*WHAT IS REQUIRED:*
Extract each line of the material that follows exactly and omit its pictures.

*RECORD EXCERPTS:*

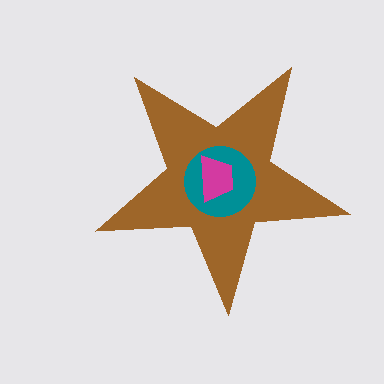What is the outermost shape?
The brown star.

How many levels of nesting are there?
3.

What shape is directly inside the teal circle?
The magenta trapezoid.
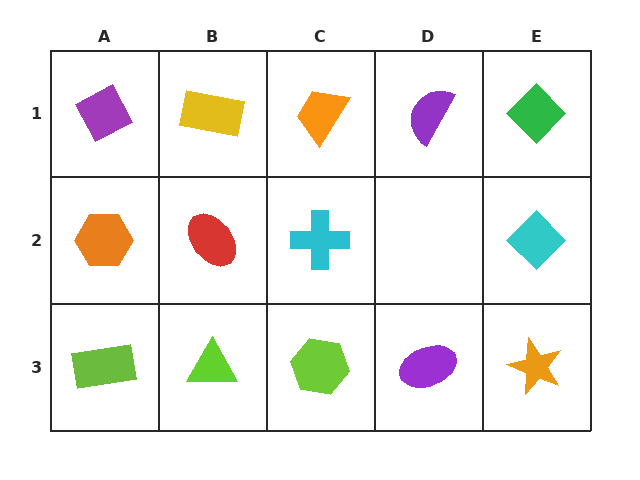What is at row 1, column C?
An orange trapezoid.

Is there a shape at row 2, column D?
No, that cell is empty.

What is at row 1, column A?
A purple diamond.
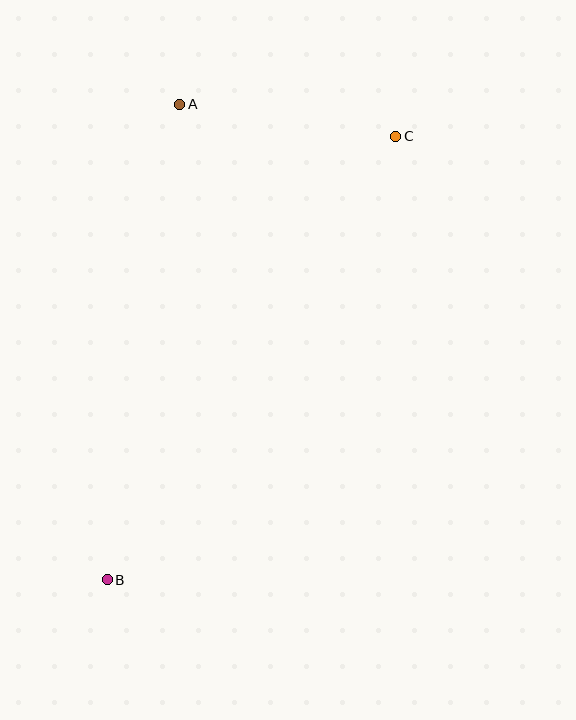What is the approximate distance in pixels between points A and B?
The distance between A and B is approximately 481 pixels.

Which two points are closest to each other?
Points A and C are closest to each other.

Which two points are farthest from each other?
Points B and C are farthest from each other.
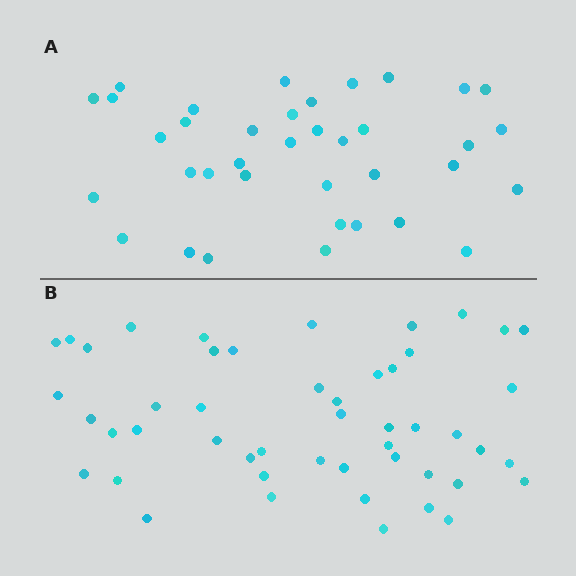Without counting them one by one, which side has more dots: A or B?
Region B (the bottom region) has more dots.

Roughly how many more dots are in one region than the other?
Region B has roughly 12 or so more dots than region A.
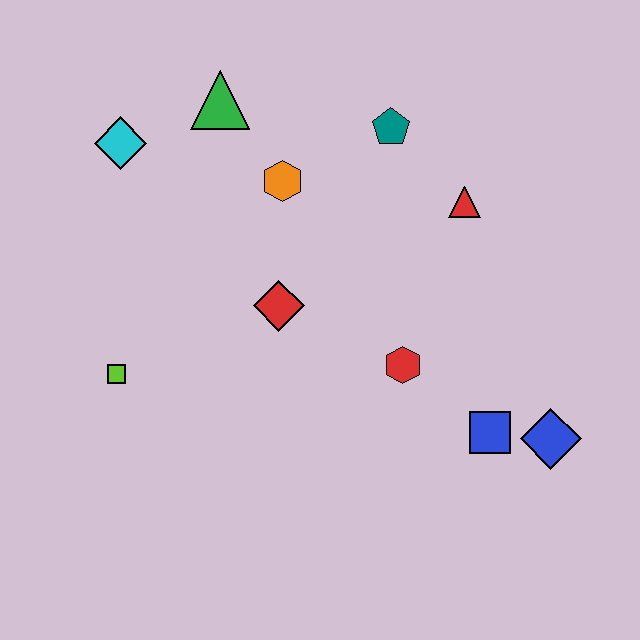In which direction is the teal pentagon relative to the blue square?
The teal pentagon is above the blue square.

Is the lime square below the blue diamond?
No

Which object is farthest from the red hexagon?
The cyan diamond is farthest from the red hexagon.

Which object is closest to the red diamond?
The orange hexagon is closest to the red diamond.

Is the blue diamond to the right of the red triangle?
Yes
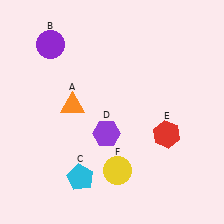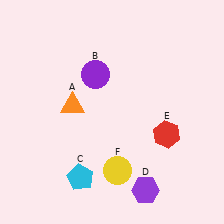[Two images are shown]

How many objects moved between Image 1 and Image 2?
2 objects moved between the two images.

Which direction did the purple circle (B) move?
The purple circle (B) moved down and to the right.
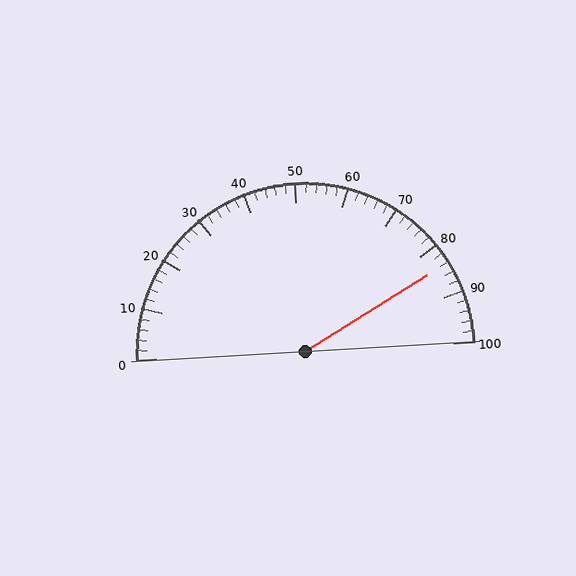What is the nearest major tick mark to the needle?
The nearest major tick mark is 80.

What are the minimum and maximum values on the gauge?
The gauge ranges from 0 to 100.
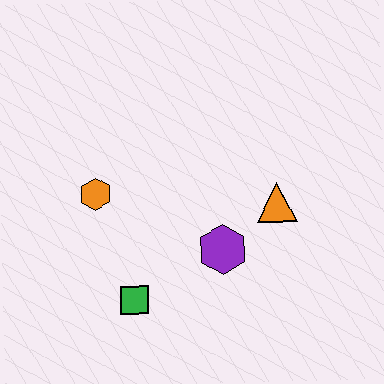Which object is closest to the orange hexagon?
The green square is closest to the orange hexagon.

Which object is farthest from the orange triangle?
The orange hexagon is farthest from the orange triangle.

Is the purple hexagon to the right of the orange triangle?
No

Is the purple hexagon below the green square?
No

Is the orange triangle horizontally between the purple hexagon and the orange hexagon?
No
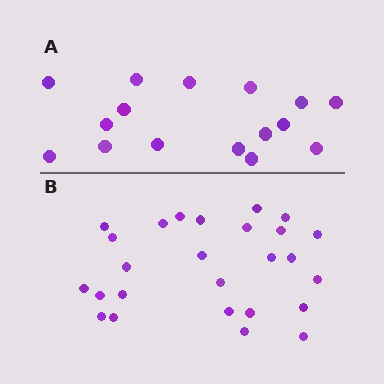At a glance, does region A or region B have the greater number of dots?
Region B (the bottom region) has more dots.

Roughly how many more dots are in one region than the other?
Region B has roughly 10 or so more dots than region A.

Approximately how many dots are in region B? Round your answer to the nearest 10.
About 30 dots. (The exact count is 26, which rounds to 30.)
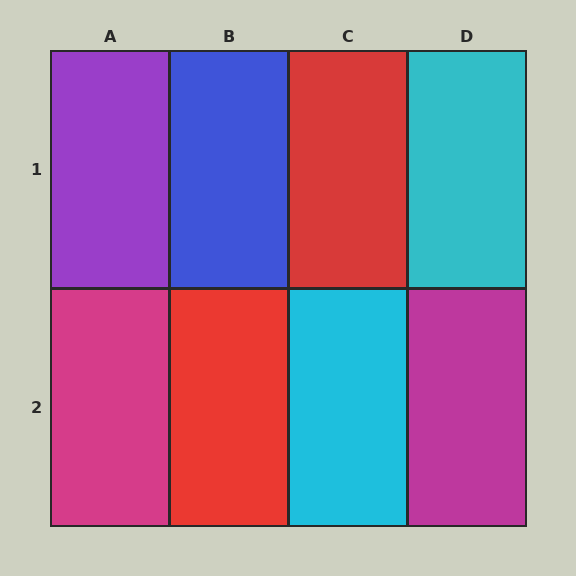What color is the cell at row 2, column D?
Magenta.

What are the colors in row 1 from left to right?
Purple, blue, red, cyan.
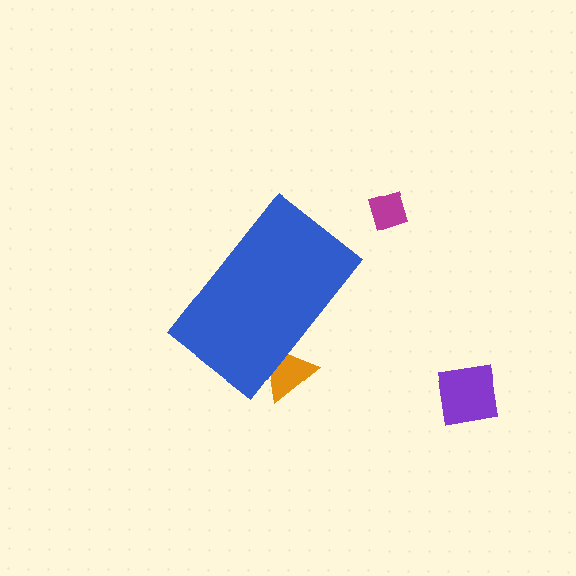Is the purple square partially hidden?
No, the purple square is fully visible.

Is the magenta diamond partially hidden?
No, the magenta diamond is fully visible.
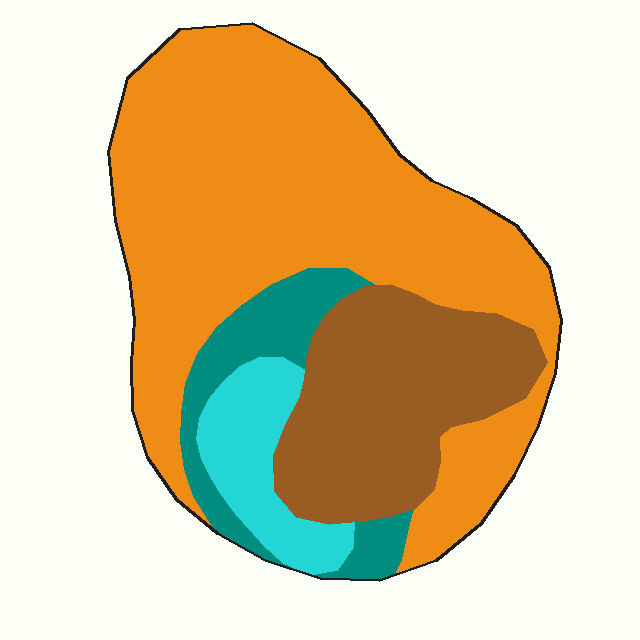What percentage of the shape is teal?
Teal takes up about one tenth (1/10) of the shape.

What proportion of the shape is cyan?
Cyan covers roughly 10% of the shape.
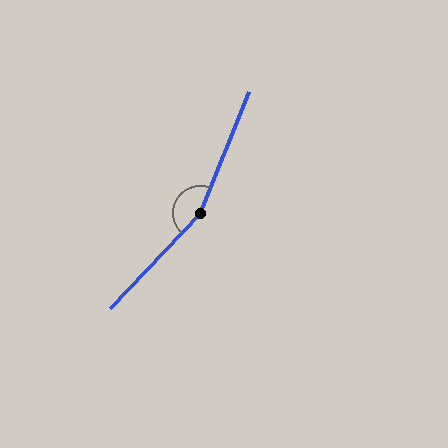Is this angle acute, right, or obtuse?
It is obtuse.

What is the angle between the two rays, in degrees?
Approximately 159 degrees.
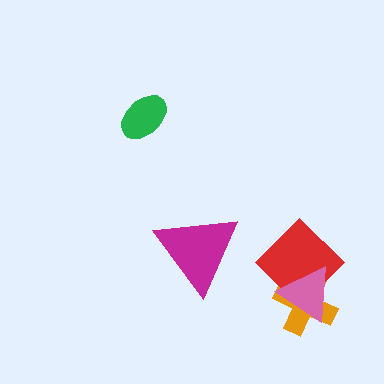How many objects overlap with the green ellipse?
0 objects overlap with the green ellipse.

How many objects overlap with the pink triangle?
2 objects overlap with the pink triangle.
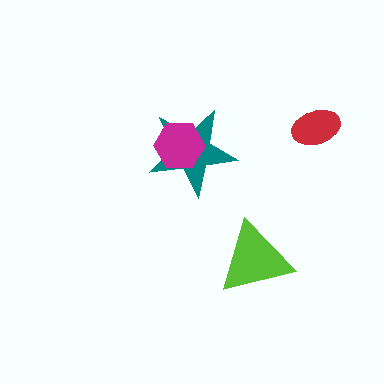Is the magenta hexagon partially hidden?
No, no other shape covers it.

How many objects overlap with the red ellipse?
0 objects overlap with the red ellipse.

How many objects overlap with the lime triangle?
0 objects overlap with the lime triangle.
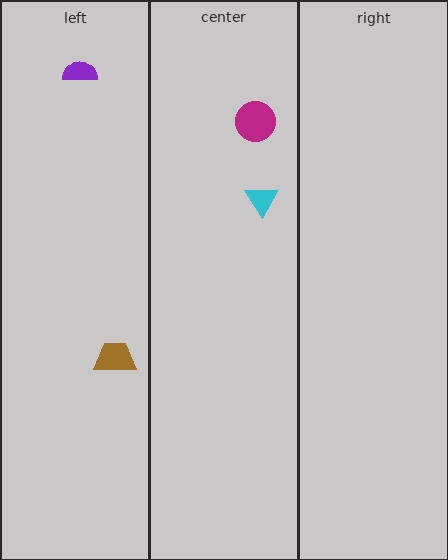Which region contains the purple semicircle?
The left region.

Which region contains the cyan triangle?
The center region.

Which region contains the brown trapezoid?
The left region.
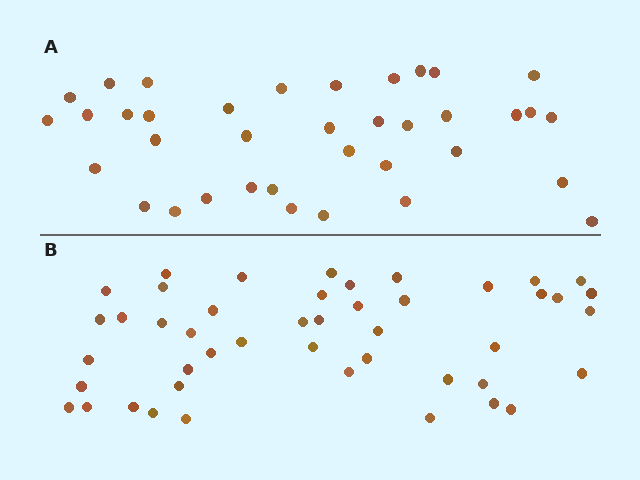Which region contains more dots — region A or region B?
Region B (the bottom region) has more dots.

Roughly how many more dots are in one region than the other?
Region B has roughly 8 or so more dots than region A.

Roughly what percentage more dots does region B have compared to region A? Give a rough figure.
About 25% more.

*ANSWER TO THE EXERCISE:*
What is the outermost shape?
The brown star.

How many levels of nesting are there?
3.

What shape is directly inside the teal circle?
The magenta trapezoid.
What is at row 1, column C?
An orange trapezoid.

Is there a shape at row 2, column D?
No, that cell is empty.

What is at row 1, column A?
A purple diamond.
What is the approximate distance in pixels between points A and B?
The distance between A and B is approximately 481 pixels.

Which two points are closest to each other?
Points A and C are closest to each other.

Which two points are farthest from each other?
Points B and C are farthest from each other.
Without counting them one by one, which side has more dots: A or B?
Region B (the bottom region) has more dots.

Roughly how many more dots are in one region than the other?
Region B has roughly 12 or so more dots than region A.
In which direction is the teal pentagon relative to the blue square?
The teal pentagon is above the blue square.

Is the lime square below the blue diamond?
No

Which object is farthest from the red hexagon?
The cyan diamond is farthest from the red hexagon.

Which object is closest to the red diamond?
The orange hexagon is closest to the red diamond.

Is the blue diamond to the right of the red triangle?
Yes
[Two images are shown]

How many objects moved between Image 1 and Image 2?
2 objects moved between the two images.

Which direction did the purple circle (B) move?
The purple circle (B) moved down and to the right.
What is the nearest major tick mark to the needle?
The nearest major tick mark is 80.

What are the minimum and maximum values on the gauge?
The gauge ranges from 0 to 100.
Which object is closest to the orange hexagon?
The green square is closest to the orange hexagon.

Which object is farthest from the orange triangle?
The orange hexagon is farthest from the orange triangle.

Is the purple hexagon to the right of the orange triangle?
No

Is the purple hexagon below the green square?
No

Is the orange triangle horizontally between the purple hexagon and the orange hexagon?
No
At a glance, does region A or region B have the greater number of dots?
Region B (the bottom region) has more dots.

Roughly how many more dots are in one region than the other?
Region B has roughly 10 or so more dots than region A.

Approximately how many dots are in region B? Round your answer to the nearest 10.
About 30 dots. (The exact count is 26, which rounds to 30.)
What color is the cell at row 2, column D?
Magenta.

What are the colors in row 1 from left to right?
Purple, blue, red, cyan.
Is the purple square partially hidden?
No, the purple square is fully visible.

Is the magenta diamond partially hidden?
No, the magenta diamond is fully visible.
What percentage of the shape is teal?
Teal takes up about one tenth (1/10) of the shape.

What proportion of the shape is cyan?
Cyan covers roughly 10% of the shape.
Is this angle acute, right, or obtuse?
It is obtuse.

What is the angle between the two rays, in degrees?
Approximately 159 degrees.
How many objects overlap with the green ellipse?
0 objects overlap with the green ellipse.

How many objects overlap with the pink triangle?
2 objects overlap with the pink triangle.
Is the magenta hexagon partially hidden?
No, no other shape covers it.

How many objects overlap with the red ellipse?
0 objects overlap with the red ellipse.

How many objects overlap with the lime triangle?
0 objects overlap with the lime triangle.
Which region contains the purple semicircle?
The left region.

Which region contains the cyan triangle?
The center region.

Which region contains the brown trapezoid?
The left region.
Which region contains more dots — region A or region B?
Region B (the bottom region) has more dots.

Roughly how many more dots are in one region than the other?
Region B has roughly 8 or so more dots than region A.

Roughly what percentage more dots does region B have compared to region A? Give a rough figure.
About 25% more.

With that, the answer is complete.